## Material shown
- - - -
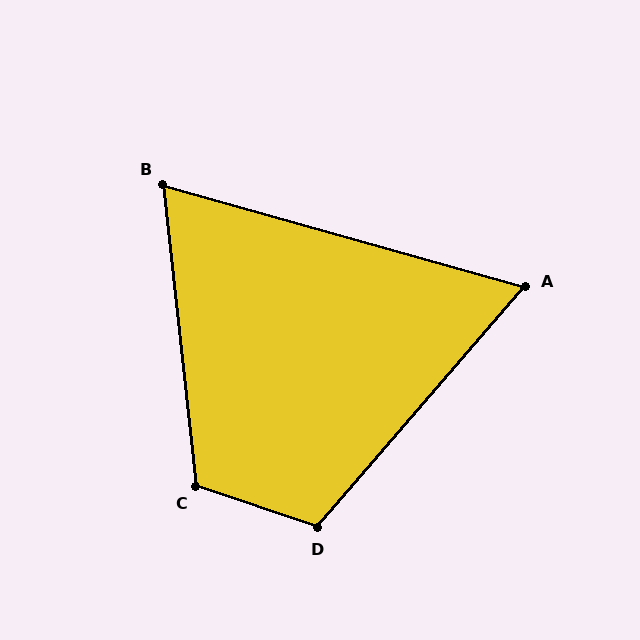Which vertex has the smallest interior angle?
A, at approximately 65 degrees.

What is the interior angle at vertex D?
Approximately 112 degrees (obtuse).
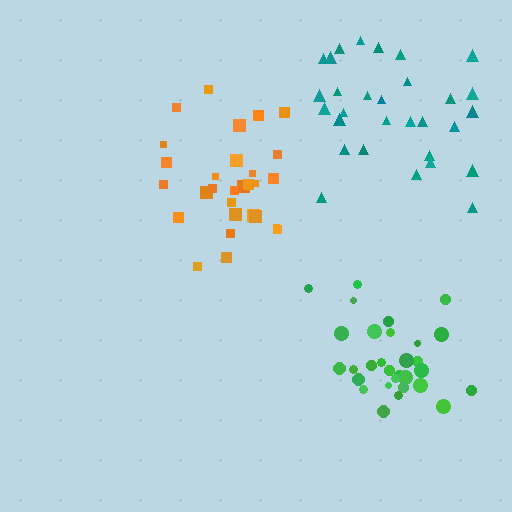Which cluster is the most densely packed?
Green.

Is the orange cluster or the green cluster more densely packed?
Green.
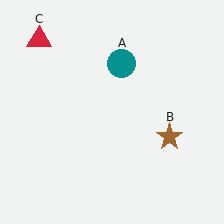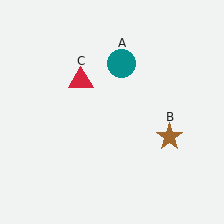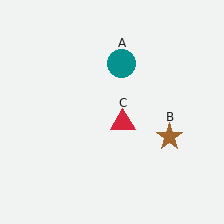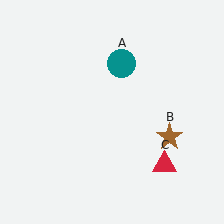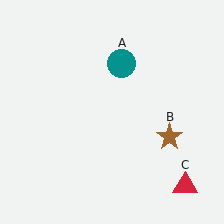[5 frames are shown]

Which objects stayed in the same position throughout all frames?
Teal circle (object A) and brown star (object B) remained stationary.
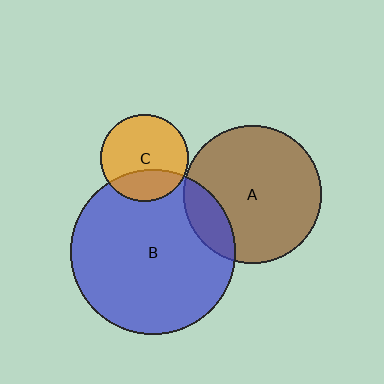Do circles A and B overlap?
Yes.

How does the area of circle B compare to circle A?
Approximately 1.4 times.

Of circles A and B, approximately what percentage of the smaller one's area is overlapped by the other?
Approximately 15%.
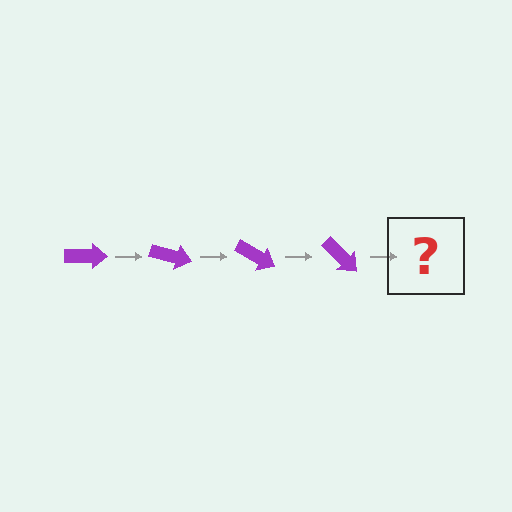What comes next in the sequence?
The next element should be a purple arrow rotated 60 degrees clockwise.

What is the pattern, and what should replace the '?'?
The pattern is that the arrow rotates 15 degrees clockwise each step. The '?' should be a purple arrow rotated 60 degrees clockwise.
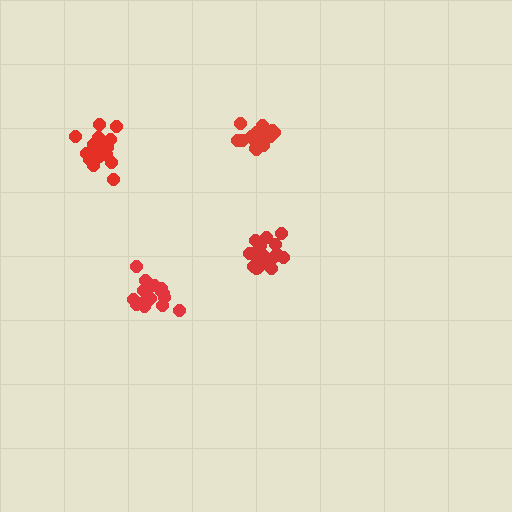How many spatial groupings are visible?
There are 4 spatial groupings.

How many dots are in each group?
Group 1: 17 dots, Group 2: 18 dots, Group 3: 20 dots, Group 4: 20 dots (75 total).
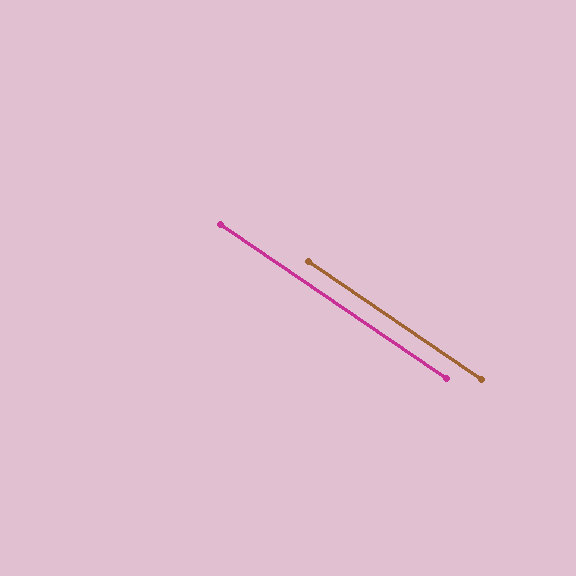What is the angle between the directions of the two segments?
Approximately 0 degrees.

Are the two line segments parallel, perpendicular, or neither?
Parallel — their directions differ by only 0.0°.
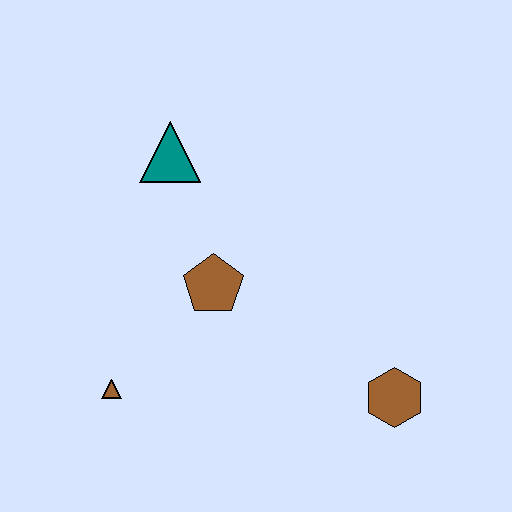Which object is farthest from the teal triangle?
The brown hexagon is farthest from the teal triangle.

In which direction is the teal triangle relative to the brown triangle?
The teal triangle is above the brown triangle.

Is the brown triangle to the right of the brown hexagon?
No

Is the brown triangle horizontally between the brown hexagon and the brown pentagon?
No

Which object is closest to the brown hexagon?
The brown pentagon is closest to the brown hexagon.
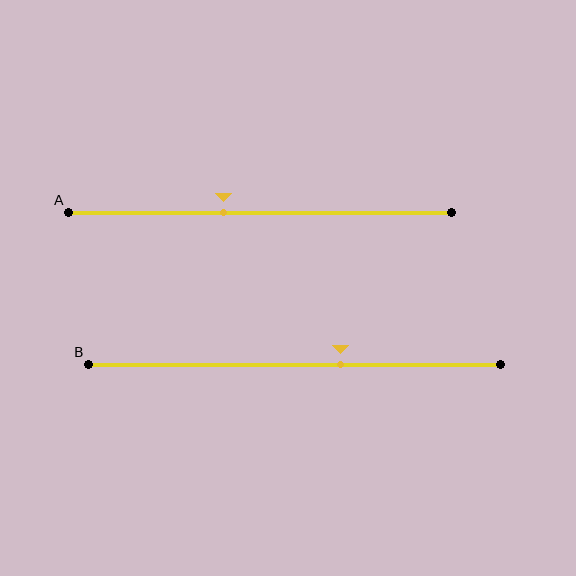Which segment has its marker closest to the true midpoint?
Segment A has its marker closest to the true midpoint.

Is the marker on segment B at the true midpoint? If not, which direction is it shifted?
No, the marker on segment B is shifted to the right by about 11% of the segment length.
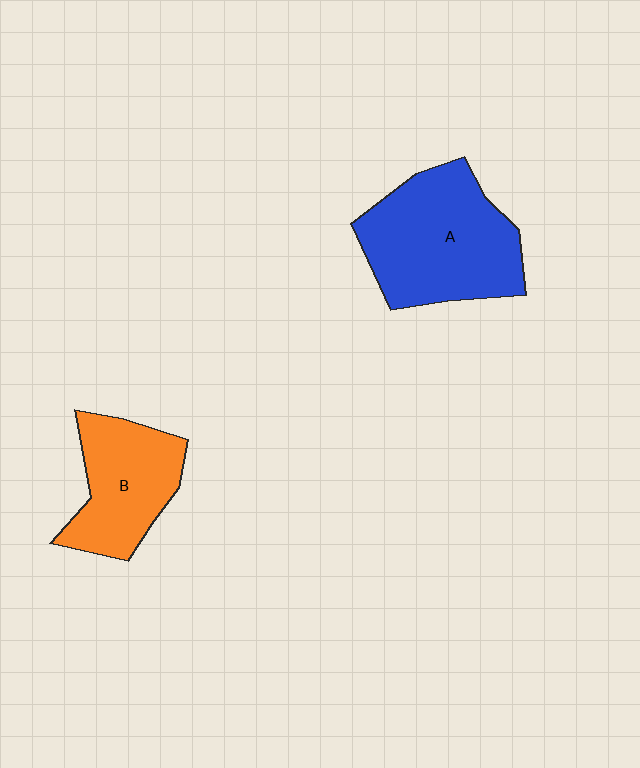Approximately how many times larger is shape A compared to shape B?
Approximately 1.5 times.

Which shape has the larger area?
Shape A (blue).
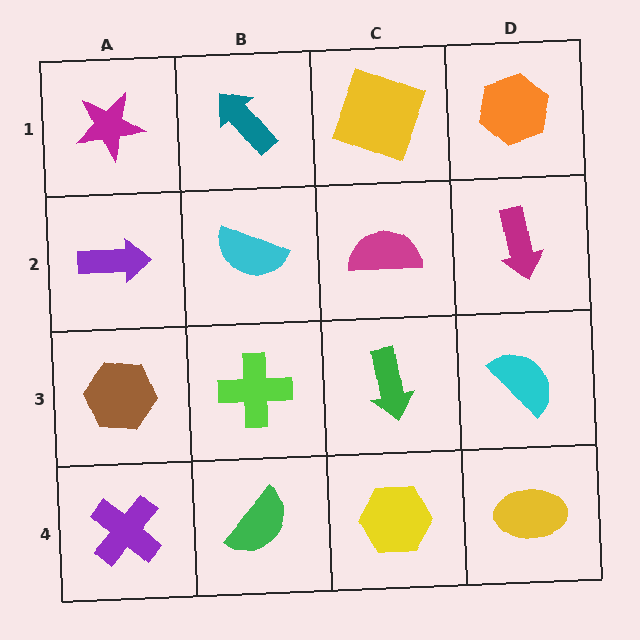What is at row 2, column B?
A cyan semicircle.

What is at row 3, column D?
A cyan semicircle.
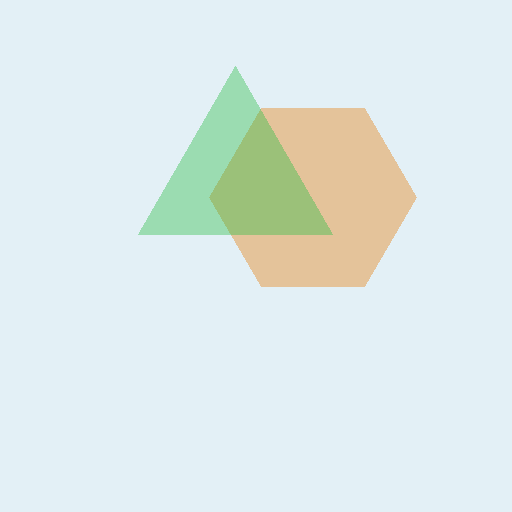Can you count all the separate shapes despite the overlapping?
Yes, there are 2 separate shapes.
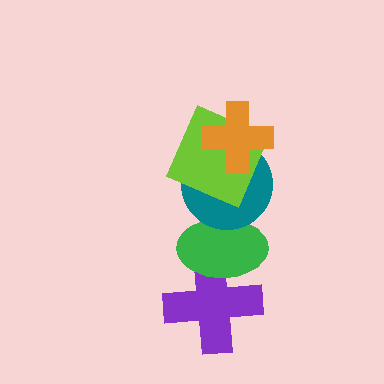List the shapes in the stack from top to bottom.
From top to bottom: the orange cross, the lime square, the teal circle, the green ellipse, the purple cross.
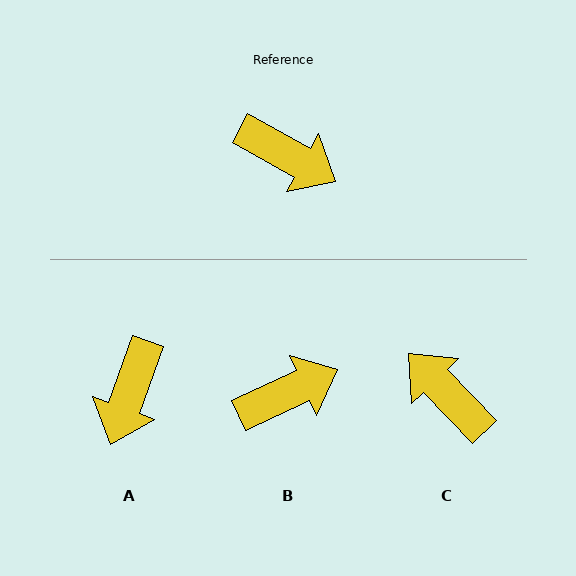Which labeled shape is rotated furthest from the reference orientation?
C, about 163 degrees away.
- - - -
## Problem requirements
Output all the records, word for word, with no pictures in the copy.

## The reply
Which vertex has the smallest interior angle?
A, at approximately 65 degrees.

What is the interior angle at vertex D?
Approximately 112 degrees (obtuse).
Which cluster is the most densely packed?
Green.

Is the orange cluster or the green cluster more densely packed?
Green.
[5 frames are shown]

Which objects stayed in the same position throughout all frames?
Teal circle (object A) and brown star (object B) remained stationary.
Do circles A and B overlap?
Yes.

How does the area of circle B compare to circle A?
Approximately 1.4 times.

Of circles A and B, approximately what percentage of the smaller one's area is overlapped by the other?
Approximately 15%.
What comes next in the sequence?
The next element should be a purple arrow rotated 60 degrees clockwise.

What is the pattern, and what should replace the '?'?
The pattern is that the arrow rotates 15 degrees clockwise each step. The '?' should be a purple arrow rotated 60 degrees clockwise.
How many spatial groupings are visible?
There are 4 spatial groupings.

How many dots are in each group?
Group 1: 17 dots, Group 2: 18 dots, Group 3: 20 dots, Group 4: 20 dots (75 total).
What is the angle between the directions of the two segments?
Approximately 0 degrees.

Are the two line segments parallel, perpendicular, or neither?
Parallel — their directions differ by only 0.0°.
Which object is farthest from the teal triangle?
The brown hexagon is farthest from the teal triangle.

In which direction is the teal triangle relative to the brown triangle?
The teal triangle is above the brown triangle.

Is the brown triangle to the right of the brown hexagon?
No

Is the brown triangle horizontally between the brown hexagon and the brown pentagon?
No

Which object is closest to the brown hexagon?
The brown pentagon is closest to the brown hexagon.
Which segment has its marker closest to the true midpoint?
Segment A has its marker closest to the true midpoint.

Is the marker on segment B at the true midpoint? If not, which direction is it shifted?
No, the marker on segment B is shifted to the right by about 11% of the segment length.
Approximately how many times larger is shape A compared to shape B?
Approximately 1.5 times.

Which shape has the larger area?
Shape A (blue).
What is at row 2, column B?
A cyan semicircle.

What is at row 3, column D?
A cyan semicircle.
Can you count all the separate shapes despite the overlapping?
Yes, there are 2 separate shapes.
List the shapes in the stack from top to bottom.
From top to bottom: the orange cross, the lime square, the teal circle, the green ellipse, the purple cross.
Which labeled shape is rotated furthest from the reference orientation?
C, about 163 degrees away.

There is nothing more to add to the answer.